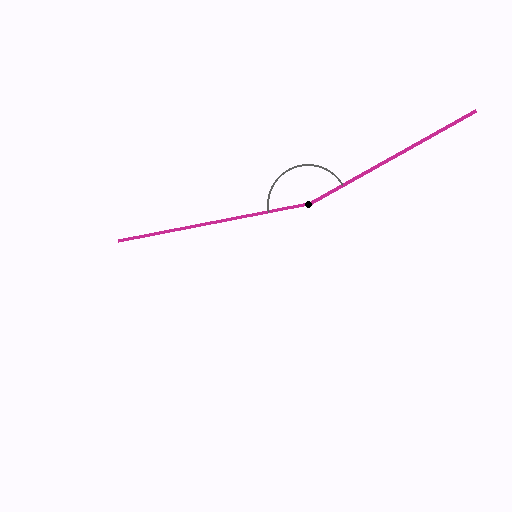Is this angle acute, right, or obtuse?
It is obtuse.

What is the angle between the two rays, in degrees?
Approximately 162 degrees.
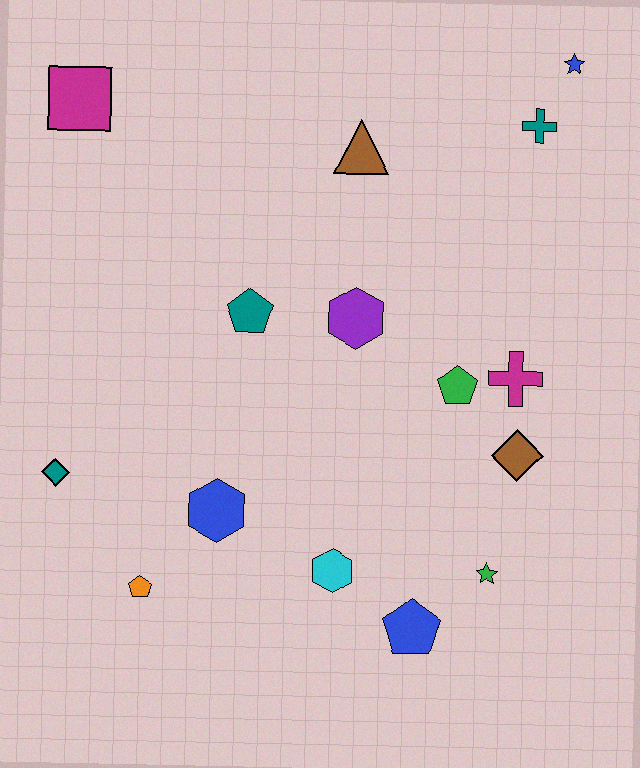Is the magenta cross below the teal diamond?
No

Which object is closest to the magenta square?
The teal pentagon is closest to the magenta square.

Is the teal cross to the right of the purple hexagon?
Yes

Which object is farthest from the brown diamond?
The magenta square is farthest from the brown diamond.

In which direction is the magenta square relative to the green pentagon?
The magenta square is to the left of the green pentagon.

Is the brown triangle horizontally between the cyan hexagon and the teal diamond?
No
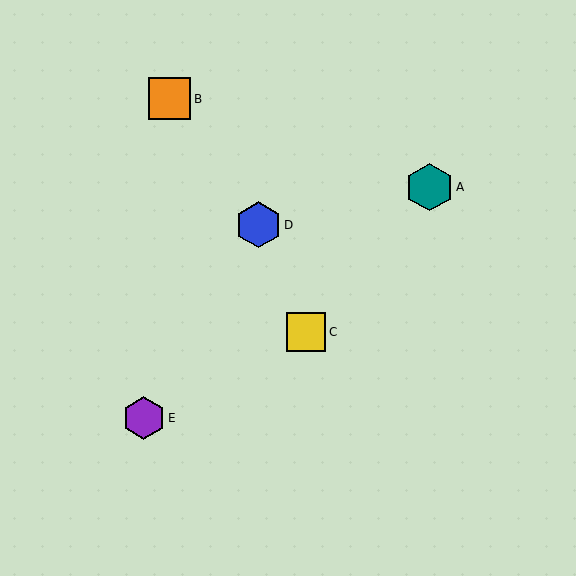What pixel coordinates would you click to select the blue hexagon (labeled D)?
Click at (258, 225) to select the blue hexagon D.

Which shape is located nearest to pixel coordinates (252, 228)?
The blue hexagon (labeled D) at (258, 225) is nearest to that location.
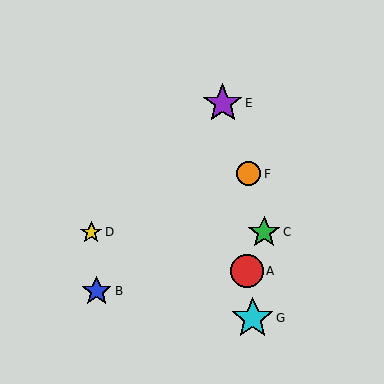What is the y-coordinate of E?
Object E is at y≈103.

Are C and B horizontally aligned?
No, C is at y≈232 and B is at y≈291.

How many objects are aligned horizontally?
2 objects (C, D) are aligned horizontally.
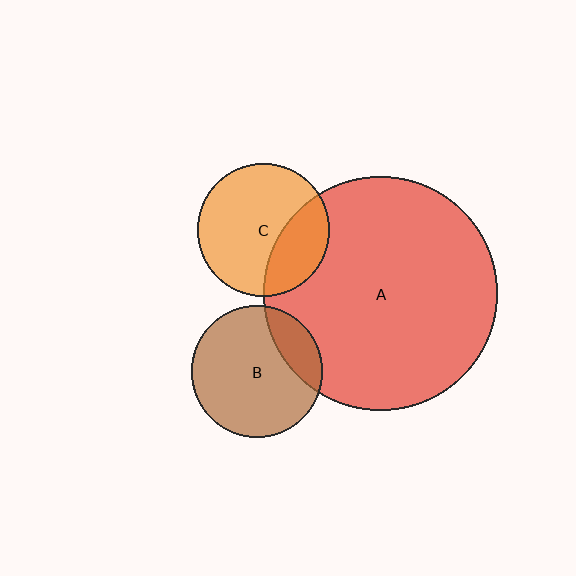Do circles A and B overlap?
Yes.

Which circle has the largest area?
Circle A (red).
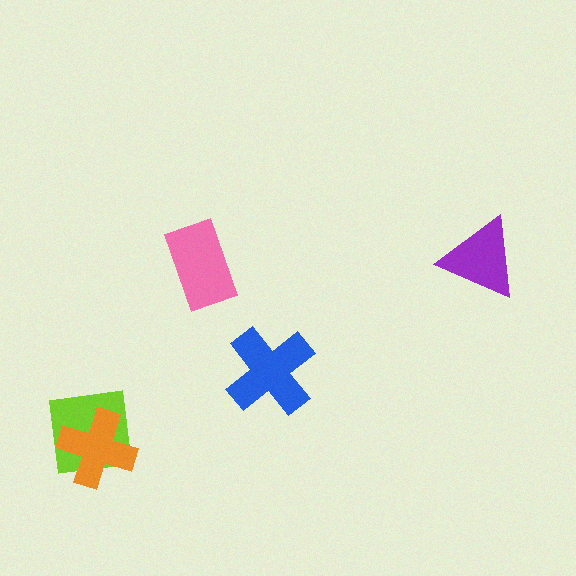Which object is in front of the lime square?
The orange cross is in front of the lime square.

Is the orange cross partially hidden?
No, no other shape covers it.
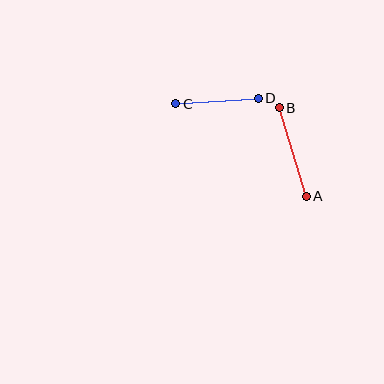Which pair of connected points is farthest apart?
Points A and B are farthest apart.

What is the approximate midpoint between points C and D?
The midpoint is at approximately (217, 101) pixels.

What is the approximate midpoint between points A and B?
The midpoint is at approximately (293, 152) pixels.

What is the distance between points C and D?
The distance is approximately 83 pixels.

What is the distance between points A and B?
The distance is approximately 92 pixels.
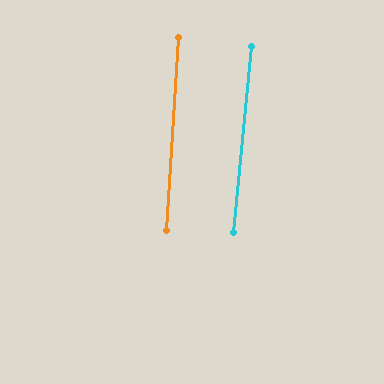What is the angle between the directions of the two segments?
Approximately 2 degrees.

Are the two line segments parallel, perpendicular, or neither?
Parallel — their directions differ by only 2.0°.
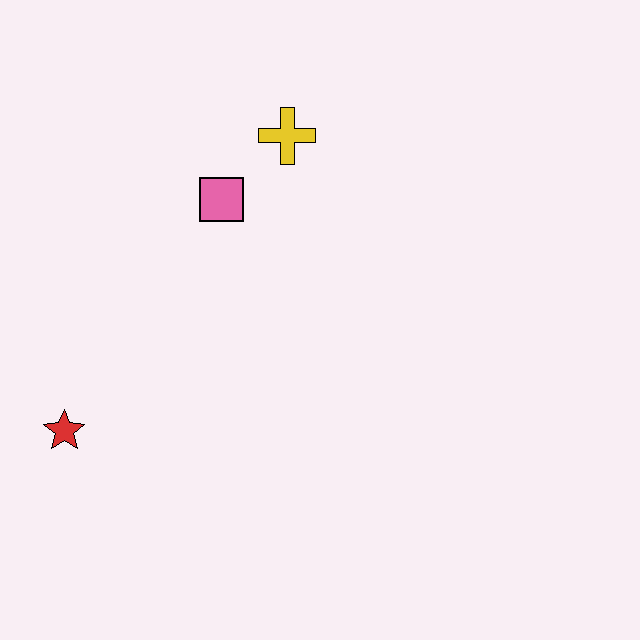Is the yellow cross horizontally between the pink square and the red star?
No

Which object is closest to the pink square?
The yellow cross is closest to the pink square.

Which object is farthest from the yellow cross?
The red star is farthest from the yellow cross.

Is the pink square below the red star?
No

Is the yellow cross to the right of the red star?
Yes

══════

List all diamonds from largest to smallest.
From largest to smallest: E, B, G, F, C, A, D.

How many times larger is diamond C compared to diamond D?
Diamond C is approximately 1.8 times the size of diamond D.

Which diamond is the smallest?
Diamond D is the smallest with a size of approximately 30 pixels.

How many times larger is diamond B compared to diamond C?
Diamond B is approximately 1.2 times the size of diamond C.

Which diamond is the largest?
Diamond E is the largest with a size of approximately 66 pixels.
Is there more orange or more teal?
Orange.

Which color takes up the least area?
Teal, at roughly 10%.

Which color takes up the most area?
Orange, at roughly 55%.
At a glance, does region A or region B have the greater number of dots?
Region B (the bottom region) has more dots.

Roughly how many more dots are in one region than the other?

══════

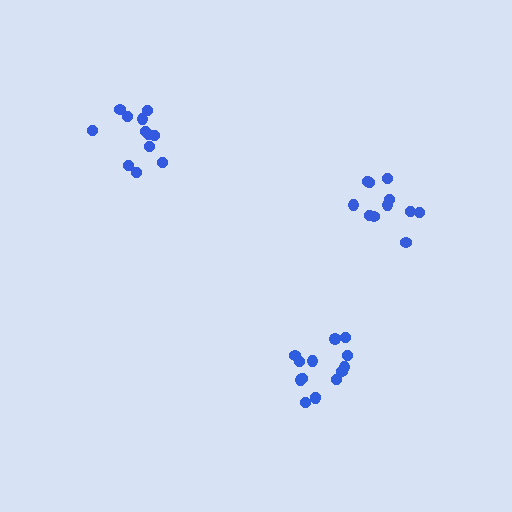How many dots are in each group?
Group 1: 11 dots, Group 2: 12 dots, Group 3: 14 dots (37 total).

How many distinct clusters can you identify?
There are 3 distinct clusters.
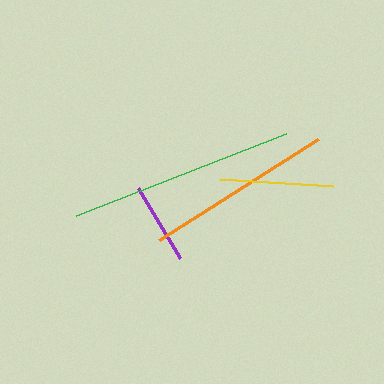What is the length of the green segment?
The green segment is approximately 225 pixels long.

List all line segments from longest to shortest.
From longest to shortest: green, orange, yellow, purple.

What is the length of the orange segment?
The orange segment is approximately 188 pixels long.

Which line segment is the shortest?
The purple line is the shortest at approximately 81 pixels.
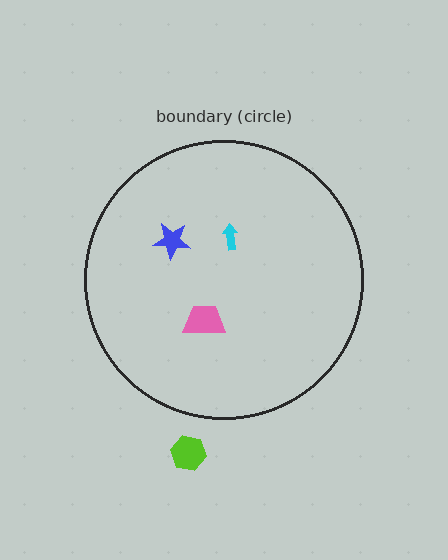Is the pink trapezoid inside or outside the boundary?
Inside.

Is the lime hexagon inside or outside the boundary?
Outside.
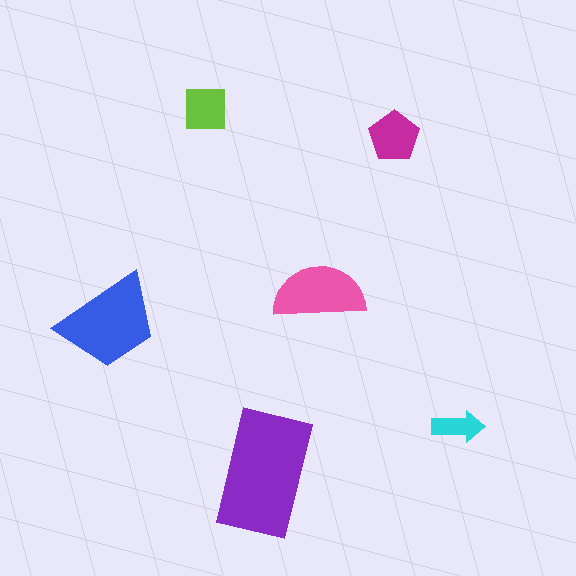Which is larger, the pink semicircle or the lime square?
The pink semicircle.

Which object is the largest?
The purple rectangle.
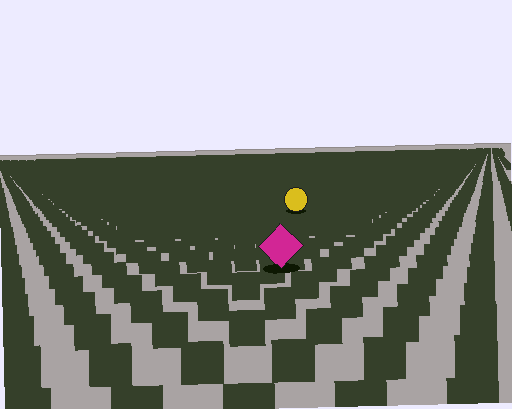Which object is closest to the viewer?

══════

> Set task
Leaving out the pictures, extract the stretch from the line holding "Is the pink trapezoid" through the line holding "Which object is closest to the viewer?", word for word.

> In response
Is the pink trapezoid inside or outside the boundary?
Inside.

Is the lime hexagon inside or outside the boundary?
Outside.
Which is larger, the pink semicircle or the lime square?
The pink semicircle.

Which object is the largest?
The purple rectangle.
Which object is closest to the viewer?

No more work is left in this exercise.